## Start Exercise input

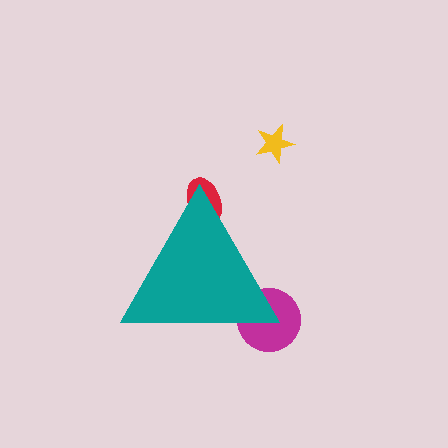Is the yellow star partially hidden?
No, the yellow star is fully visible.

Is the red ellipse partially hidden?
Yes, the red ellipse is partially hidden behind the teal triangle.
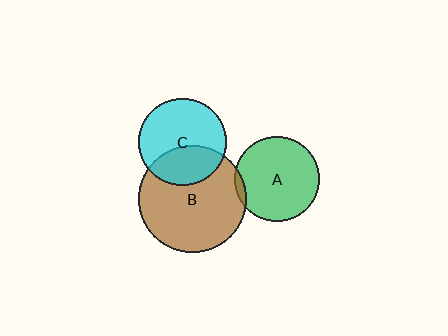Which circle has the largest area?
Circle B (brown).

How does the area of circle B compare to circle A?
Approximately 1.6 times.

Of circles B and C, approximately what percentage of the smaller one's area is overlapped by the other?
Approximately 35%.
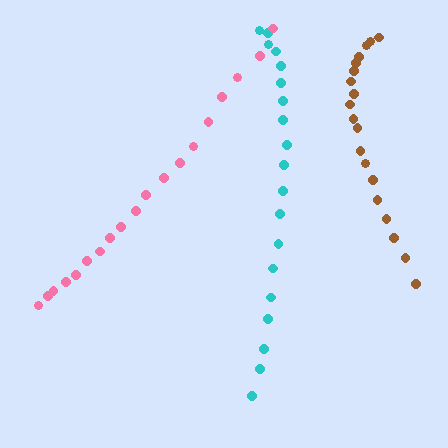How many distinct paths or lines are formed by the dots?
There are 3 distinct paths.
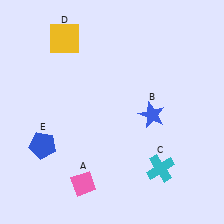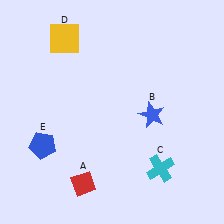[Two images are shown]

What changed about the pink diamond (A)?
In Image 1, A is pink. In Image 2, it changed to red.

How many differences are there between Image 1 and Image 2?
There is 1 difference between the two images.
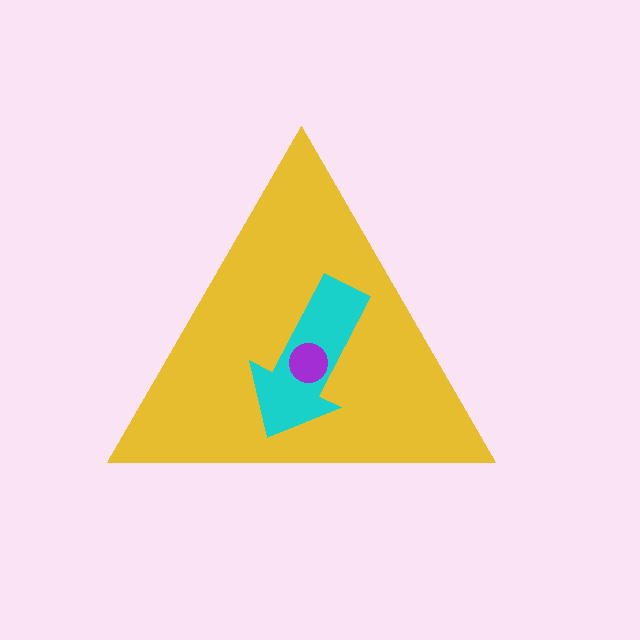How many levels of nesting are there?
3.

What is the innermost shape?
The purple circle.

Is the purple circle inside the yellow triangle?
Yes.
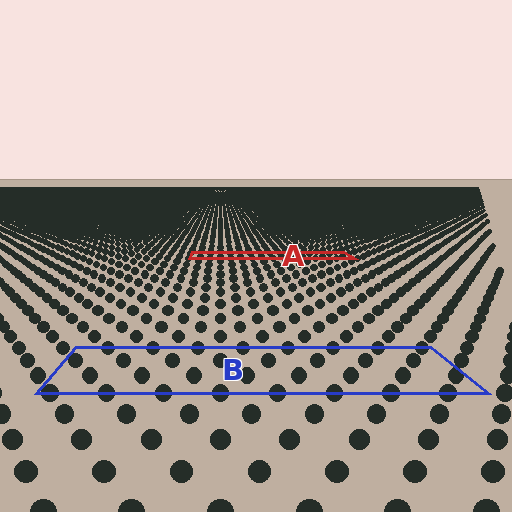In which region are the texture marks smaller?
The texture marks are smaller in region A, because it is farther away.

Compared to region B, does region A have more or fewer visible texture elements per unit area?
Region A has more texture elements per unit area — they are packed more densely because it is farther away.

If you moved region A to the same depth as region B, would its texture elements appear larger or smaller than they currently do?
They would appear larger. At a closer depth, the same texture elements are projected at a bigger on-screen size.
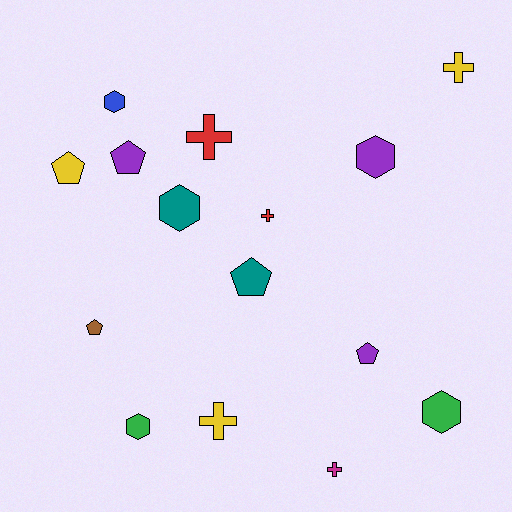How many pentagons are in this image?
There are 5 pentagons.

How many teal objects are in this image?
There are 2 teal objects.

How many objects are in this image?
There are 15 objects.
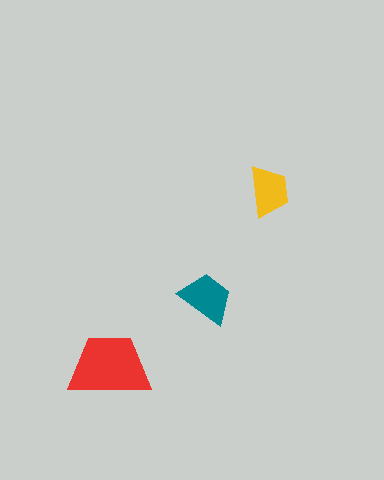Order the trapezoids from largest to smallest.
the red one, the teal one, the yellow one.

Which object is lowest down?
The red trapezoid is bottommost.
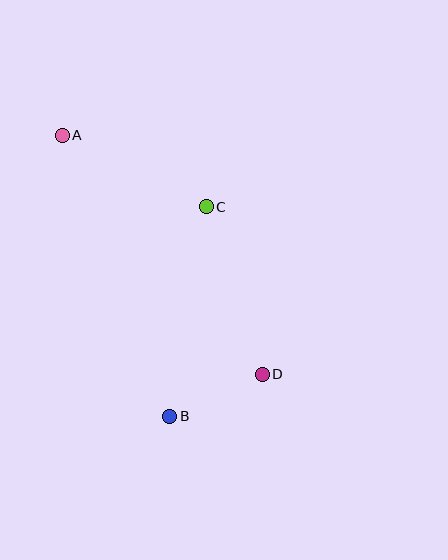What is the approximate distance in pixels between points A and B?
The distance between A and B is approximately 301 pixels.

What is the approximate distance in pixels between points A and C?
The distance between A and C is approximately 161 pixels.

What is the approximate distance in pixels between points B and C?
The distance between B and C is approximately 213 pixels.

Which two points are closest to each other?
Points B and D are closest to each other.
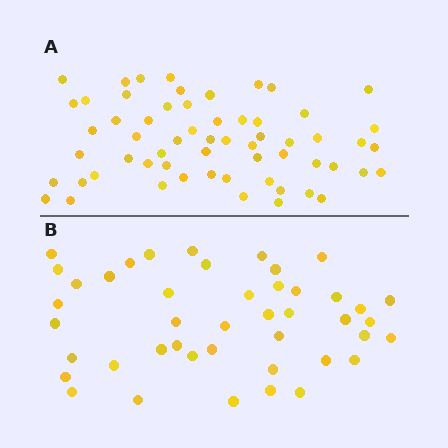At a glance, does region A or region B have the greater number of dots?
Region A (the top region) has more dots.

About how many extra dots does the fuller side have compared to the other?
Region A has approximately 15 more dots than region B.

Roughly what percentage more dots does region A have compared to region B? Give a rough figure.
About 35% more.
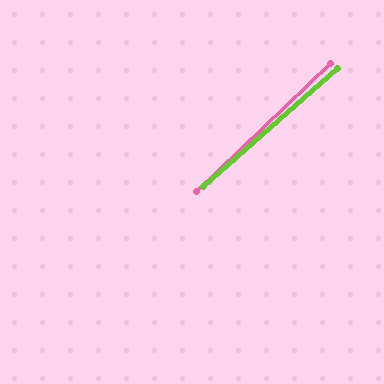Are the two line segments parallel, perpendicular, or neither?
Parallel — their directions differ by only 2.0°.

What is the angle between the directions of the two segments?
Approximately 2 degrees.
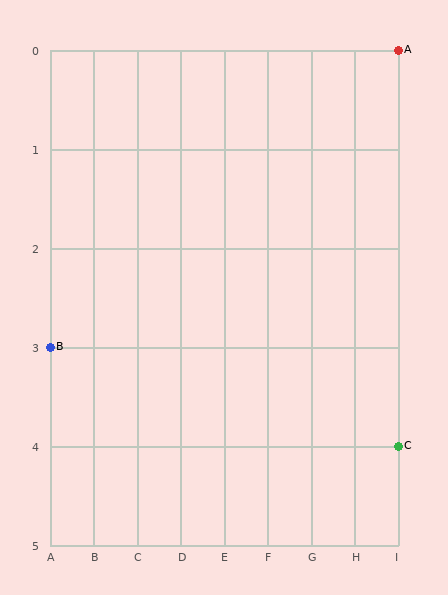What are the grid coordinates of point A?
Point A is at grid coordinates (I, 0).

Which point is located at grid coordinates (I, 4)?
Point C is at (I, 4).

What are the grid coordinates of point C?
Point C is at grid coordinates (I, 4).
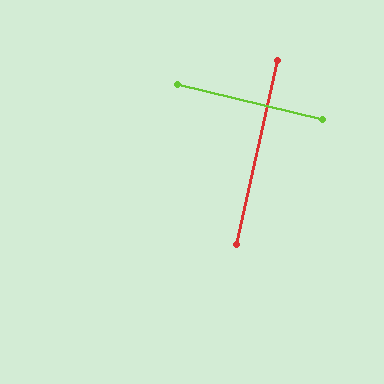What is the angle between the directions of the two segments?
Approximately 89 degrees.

## End Exercise input
## Start Exercise input

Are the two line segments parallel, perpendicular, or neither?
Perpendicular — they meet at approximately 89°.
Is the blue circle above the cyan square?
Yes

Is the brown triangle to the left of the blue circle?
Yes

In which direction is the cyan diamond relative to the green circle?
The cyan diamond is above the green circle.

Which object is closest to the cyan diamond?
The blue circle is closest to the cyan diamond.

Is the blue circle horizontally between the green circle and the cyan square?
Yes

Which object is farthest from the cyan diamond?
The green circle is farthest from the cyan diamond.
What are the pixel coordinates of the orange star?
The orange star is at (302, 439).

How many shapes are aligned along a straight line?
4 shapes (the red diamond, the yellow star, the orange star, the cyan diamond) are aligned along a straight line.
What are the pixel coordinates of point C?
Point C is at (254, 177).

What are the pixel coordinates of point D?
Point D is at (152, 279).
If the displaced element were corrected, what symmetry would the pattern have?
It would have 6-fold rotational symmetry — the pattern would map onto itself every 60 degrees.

## End Exercise input
## Start Exercise input

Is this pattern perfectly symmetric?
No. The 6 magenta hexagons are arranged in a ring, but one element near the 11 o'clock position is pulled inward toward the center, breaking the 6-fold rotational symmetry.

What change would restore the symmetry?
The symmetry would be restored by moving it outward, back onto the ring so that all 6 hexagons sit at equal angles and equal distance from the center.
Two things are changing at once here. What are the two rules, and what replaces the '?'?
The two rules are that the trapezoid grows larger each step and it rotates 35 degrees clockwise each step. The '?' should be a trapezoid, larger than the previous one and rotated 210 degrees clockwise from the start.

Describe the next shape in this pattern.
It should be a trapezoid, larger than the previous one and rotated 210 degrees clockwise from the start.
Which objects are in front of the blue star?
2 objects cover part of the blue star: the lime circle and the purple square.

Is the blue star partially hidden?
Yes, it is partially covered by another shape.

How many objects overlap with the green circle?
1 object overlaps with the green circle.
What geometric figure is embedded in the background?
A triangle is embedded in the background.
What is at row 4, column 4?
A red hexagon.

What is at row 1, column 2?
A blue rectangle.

## End Exercise input

[Required work]: Transcribe only the lines above that start at the line containing "Is the yellow star partially hidden?" and end at the line containing "[Two images are shown]". Omit pictures.

[Exercise solution]:
Is the yellow star partially hidden?
No, the yellow star is fully visible.

Is the red ellipse partially hidden?
Yes, the red ellipse is partially hidden behind the teal triangle.
Which circle has the largest area?
Circle B (brown).

How does the area of circle B compare to circle A?
Approximately 1.6 times.

Of circles B and C, approximately what percentage of the smaller one's area is overlapped by the other?
Approximately 35%.
How many distinct paths or lines are formed by the dots?
There are 3 distinct paths.
[Two images are shown]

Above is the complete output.